■ **Exercise description**: Omitting all pictures, copy word for word the lines from the line containing "Is the yellow square partially hidden?" through the final line of the entries.

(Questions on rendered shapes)

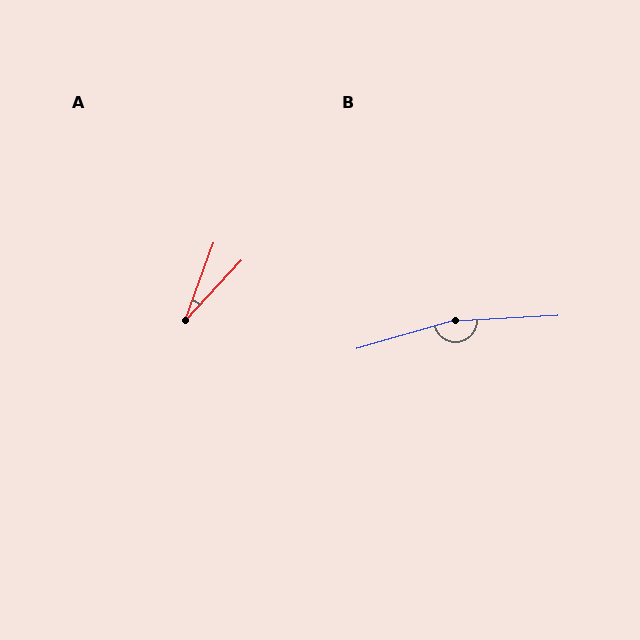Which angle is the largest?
B, at approximately 167 degrees.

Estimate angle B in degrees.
Approximately 167 degrees.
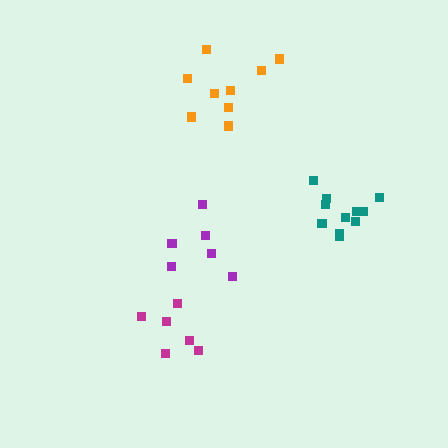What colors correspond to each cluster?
The clusters are colored: magenta, teal, purple, orange.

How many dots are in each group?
Group 1: 6 dots, Group 2: 11 dots, Group 3: 6 dots, Group 4: 9 dots (32 total).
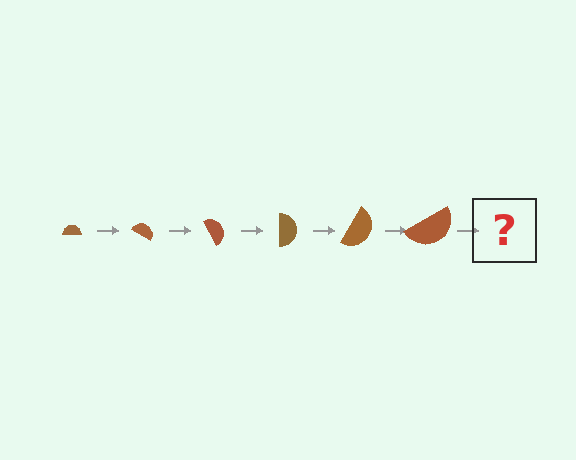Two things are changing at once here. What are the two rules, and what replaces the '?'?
The two rules are that the semicircle grows larger each step and it rotates 30 degrees clockwise each step. The '?' should be a semicircle, larger than the previous one and rotated 180 degrees clockwise from the start.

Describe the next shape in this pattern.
It should be a semicircle, larger than the previous one and rotated 180 degrees clockwise from the start.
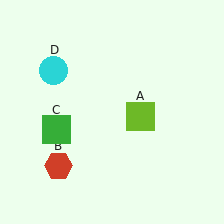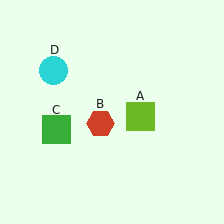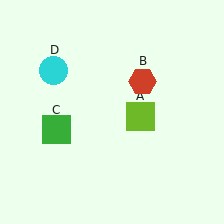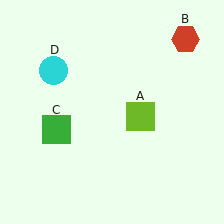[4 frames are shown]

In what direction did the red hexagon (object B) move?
The red hexagon (object B) moved up and to the right.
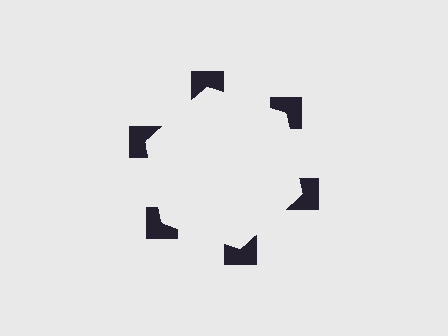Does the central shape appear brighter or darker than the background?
It typically appears slightly brighter than the background, even though no actual brightness change is drawn.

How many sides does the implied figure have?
6 sides.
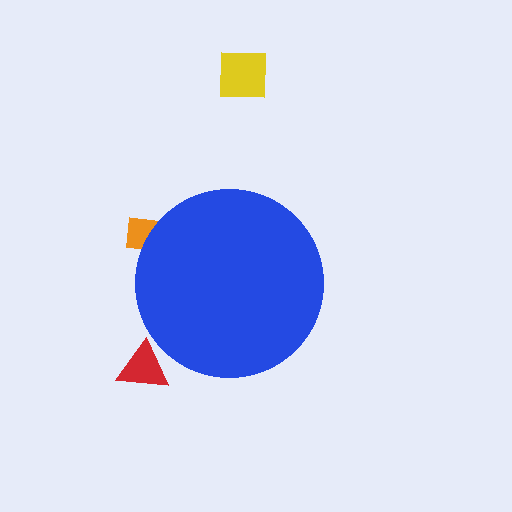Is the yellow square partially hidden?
No, the yellow square is fully visible.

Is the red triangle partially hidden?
No, the red triangle is fully visible.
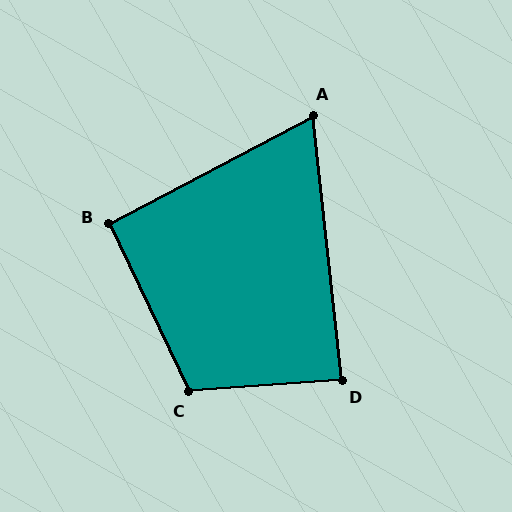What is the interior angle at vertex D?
Approximately 88 degrees (acute, close to a right angle).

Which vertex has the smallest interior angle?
A, at approximately 69 degrees.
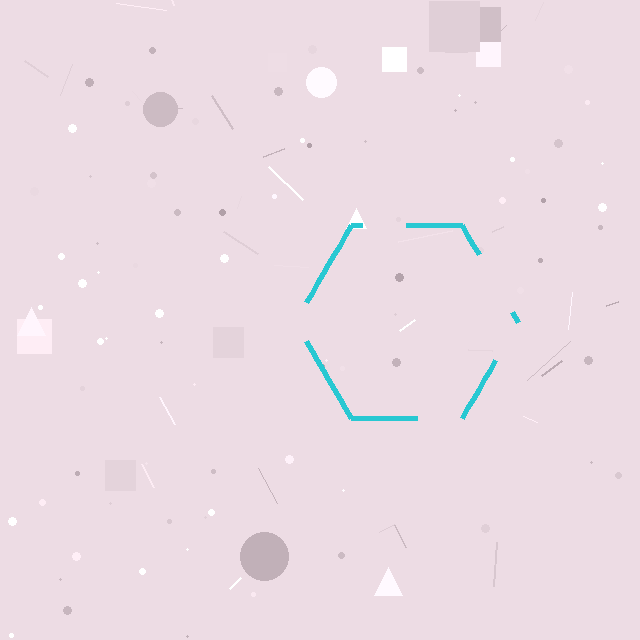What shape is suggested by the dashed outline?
The dashed outline suggests a hexagon.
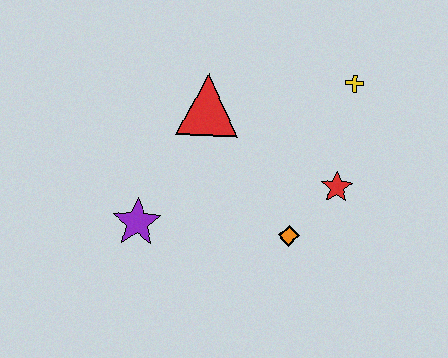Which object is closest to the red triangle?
The purple star is closest to the red triangle.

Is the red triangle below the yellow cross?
Yes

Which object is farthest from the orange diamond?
The yellow cross is farthest from the orange diamond.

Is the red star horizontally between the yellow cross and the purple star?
Yes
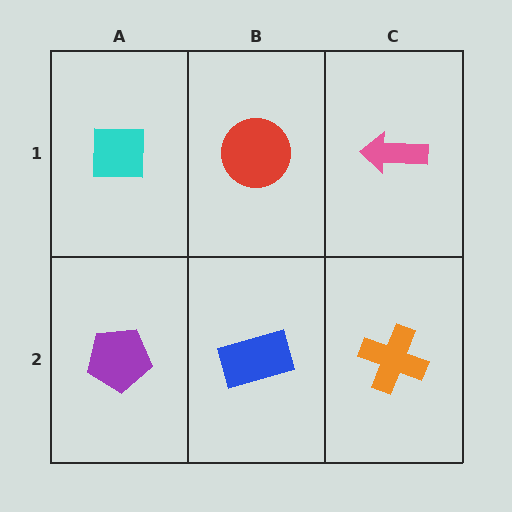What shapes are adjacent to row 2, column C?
A pink arrow (row 1, column C), a blue rectangle (row 2, column B).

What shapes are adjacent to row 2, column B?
A red circle (row 1, column B), a purple pentagon (row 2, column A), an orange cross (row 2, column C).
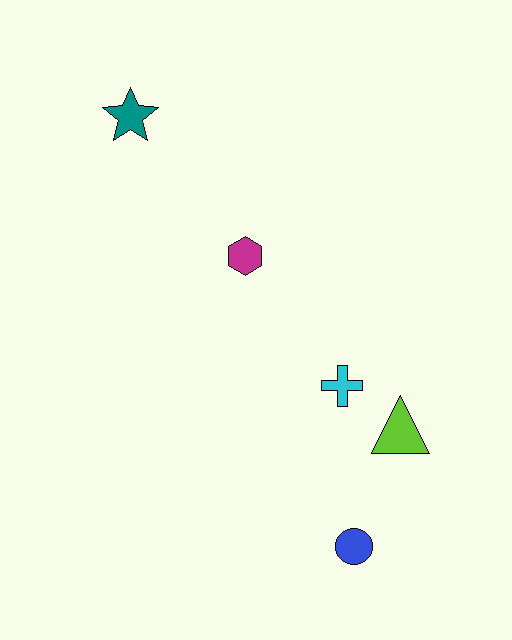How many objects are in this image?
There are 5 objects.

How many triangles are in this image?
There is 1 triangle.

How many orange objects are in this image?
There are no orange objects.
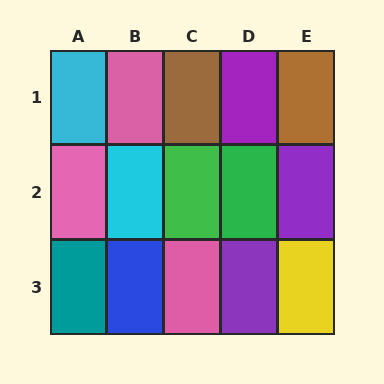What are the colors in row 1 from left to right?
Cyan, pink, brown, purple, brown.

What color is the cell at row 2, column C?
Green.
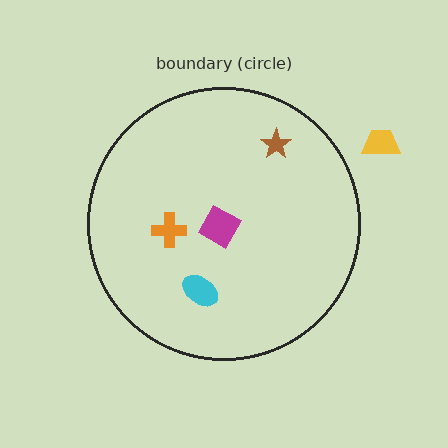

■ **Exercise output**:
Is the yellow square partially hidden?
No, the yellow square is fully visible.

Is the red triangle partially hidden?
No, the red triangle is fully visible.
What is the interior angle at vertex D?
Approximately 88 degrees (acute, close to a right angle).

Which vertex has the smallest interior angle?
A, at approximately 69 degrees.
What shape is suggested by the dashed outline?
The dashed outline suggests a hexagon.
Which object is closest to the red triangle?
The purple star is closest to the red triangle.

Is the red triangle below the yellow cross?
Yes

Which object is farthest from the orange diamond?
The yellow cross is farthest from the orange diamond.

Is the red star horizontally between the yellow cross and the purple star?
Yes
What shapes are adjacent to row 2, column C?
A pink arrow (row 1, column C), a blue rectangle (row 2, column B).

What shapes are adjacent to row 2, column B?
A red circle (row 1, column B), a purple pentagon (row 2, column A), an orange cross (row 2, column C).
How many objects are in this image?
There are 5 objects.

How many triangles are in this image?
There is 1 triangle.

How many orange objects are in this image?
There are no orange objects.
What are the colors in row 1 from left to right?
Cyan, pink, brown, purple, brown.

What color is the cell at row 2, column C?
Green.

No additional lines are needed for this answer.